[Your goal] The listing below holds a line with "If the displaced" and a later line with "Which two points". Write out those two lines and every line between them, exactly, and nothing else.

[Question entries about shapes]
..............................
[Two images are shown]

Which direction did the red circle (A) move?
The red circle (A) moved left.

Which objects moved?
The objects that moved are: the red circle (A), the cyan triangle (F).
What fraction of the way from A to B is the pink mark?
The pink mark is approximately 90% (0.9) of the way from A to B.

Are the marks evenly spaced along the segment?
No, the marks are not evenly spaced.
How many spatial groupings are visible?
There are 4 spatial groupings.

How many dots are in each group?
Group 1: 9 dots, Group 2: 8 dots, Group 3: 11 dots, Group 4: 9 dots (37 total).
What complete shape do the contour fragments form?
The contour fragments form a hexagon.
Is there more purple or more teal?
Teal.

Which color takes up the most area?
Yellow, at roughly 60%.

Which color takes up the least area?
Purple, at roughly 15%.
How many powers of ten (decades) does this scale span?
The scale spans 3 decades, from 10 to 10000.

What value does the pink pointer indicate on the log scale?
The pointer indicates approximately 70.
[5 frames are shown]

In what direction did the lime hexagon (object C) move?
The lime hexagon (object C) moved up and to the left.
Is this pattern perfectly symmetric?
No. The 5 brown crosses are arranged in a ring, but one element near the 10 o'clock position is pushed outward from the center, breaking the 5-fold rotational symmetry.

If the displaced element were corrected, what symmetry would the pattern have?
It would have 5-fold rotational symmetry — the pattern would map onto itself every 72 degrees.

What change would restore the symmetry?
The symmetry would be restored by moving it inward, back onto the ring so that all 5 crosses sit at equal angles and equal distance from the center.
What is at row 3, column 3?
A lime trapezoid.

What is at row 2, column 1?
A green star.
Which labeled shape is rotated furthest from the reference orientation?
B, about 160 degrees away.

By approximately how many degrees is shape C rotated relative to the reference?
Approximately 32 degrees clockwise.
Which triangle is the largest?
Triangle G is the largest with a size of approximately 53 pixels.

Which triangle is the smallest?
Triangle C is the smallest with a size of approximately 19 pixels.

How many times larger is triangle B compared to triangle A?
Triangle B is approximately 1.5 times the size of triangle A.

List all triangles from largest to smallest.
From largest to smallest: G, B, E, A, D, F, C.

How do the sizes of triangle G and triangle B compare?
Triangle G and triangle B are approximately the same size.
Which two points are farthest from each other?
..............................
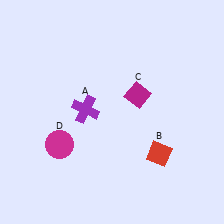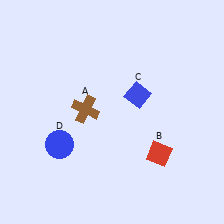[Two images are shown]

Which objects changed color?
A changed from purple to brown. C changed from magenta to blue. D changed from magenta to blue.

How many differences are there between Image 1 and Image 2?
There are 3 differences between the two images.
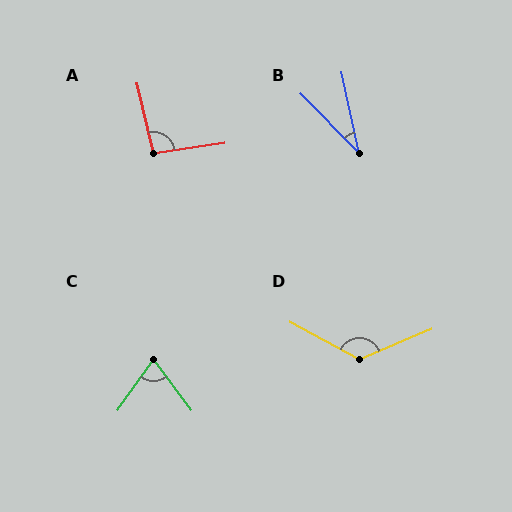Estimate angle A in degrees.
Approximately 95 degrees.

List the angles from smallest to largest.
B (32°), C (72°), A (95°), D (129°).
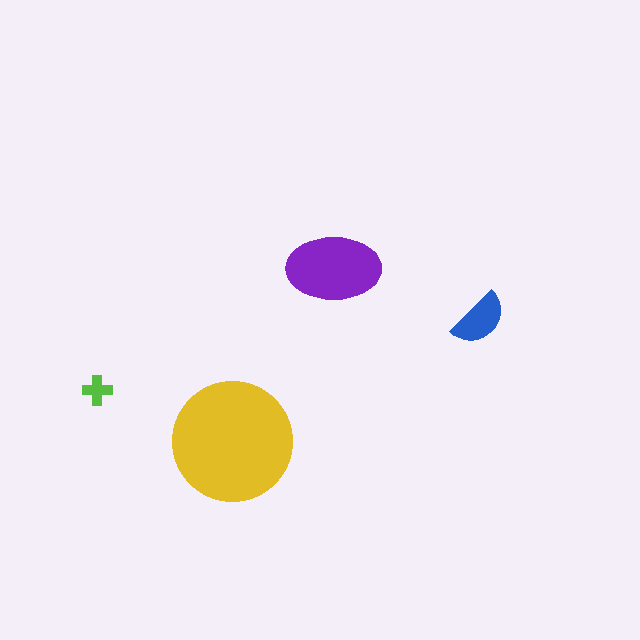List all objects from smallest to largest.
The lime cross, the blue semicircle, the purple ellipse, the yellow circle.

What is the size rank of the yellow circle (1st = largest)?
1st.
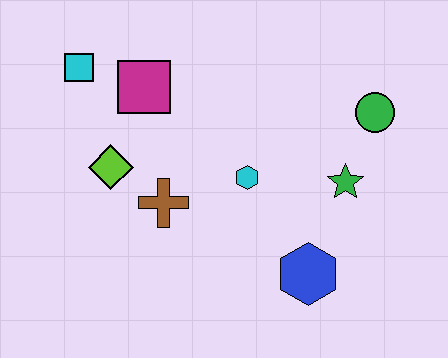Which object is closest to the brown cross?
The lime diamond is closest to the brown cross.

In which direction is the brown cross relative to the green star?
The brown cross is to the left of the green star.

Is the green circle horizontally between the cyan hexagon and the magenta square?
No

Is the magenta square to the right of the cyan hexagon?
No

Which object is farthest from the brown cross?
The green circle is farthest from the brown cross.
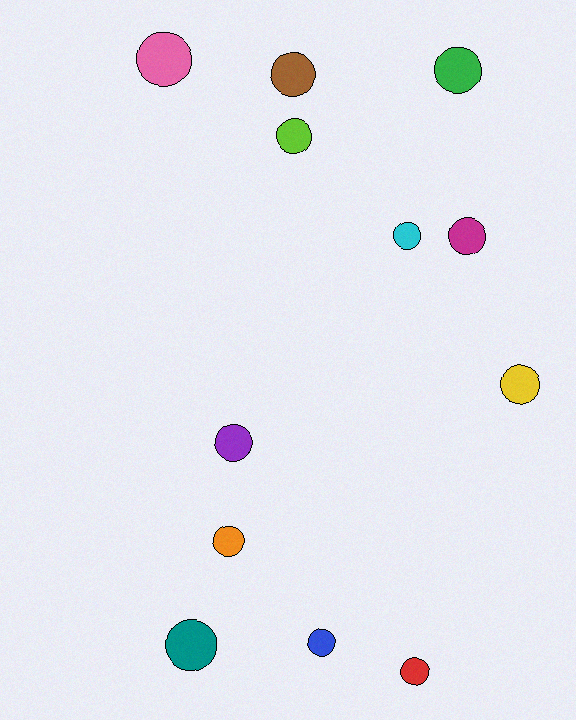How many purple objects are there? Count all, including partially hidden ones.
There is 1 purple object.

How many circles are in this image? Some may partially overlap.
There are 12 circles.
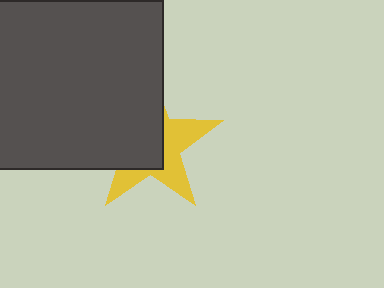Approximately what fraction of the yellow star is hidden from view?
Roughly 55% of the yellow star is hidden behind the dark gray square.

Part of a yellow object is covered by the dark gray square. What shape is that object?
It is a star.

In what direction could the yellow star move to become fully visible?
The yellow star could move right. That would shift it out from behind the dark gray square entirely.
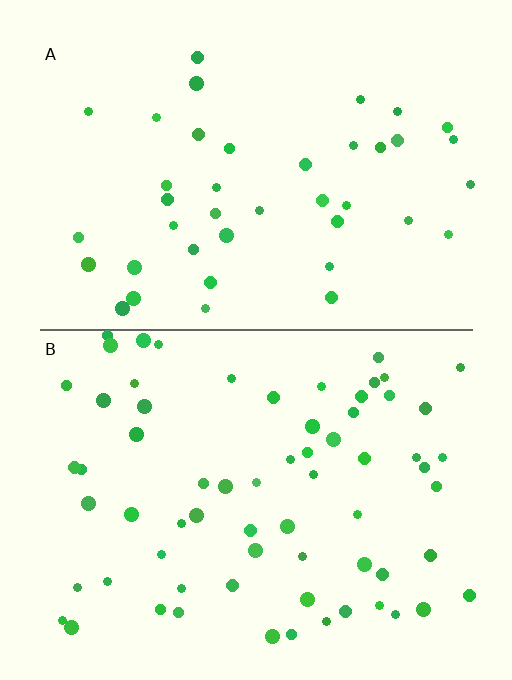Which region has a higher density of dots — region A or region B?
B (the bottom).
..............................
[Result of this exercise]
If the displaced element were corrected, what symmetry would the pattern have?
It would have 5-fold rotational symmetry — the pattern would map onto itself every 72 degrees.

What change would restore the symmetry?
The symmetry would be restored by moving it inward, back onto the ring so that all 5 crosses sit at equal angles and equal distance from the center.
What is at row 3, column 3?
A lime trapezoid.

What is at row 2, column 1?
A green star.
Which labeled shape is rotated furthest from the reference orientation?
B, about 160 degrees away.

By approximately how many degrees is shape C rotated relative to the reference?
Approximately 32 degrees clockwise.
Which triangle is the largest?
Triangle G is the largest with a size of approximately 53 pixels.

Which triangle is the smallest?
Triangle C is the smallest with a size of approximately 19 pixels.

How many times larger is triangle B compared to triangle A?
Triangle B is approximately 1.5 times the size of triangle A.

List all triangles from largest to smallest.
From largest to smallest: G, B, E, A, D, F, C.

How do the sizes of triangle G and triangle B compare?
Triangle G and triangle B are approximately the same size.
Which two points are farthest from each other?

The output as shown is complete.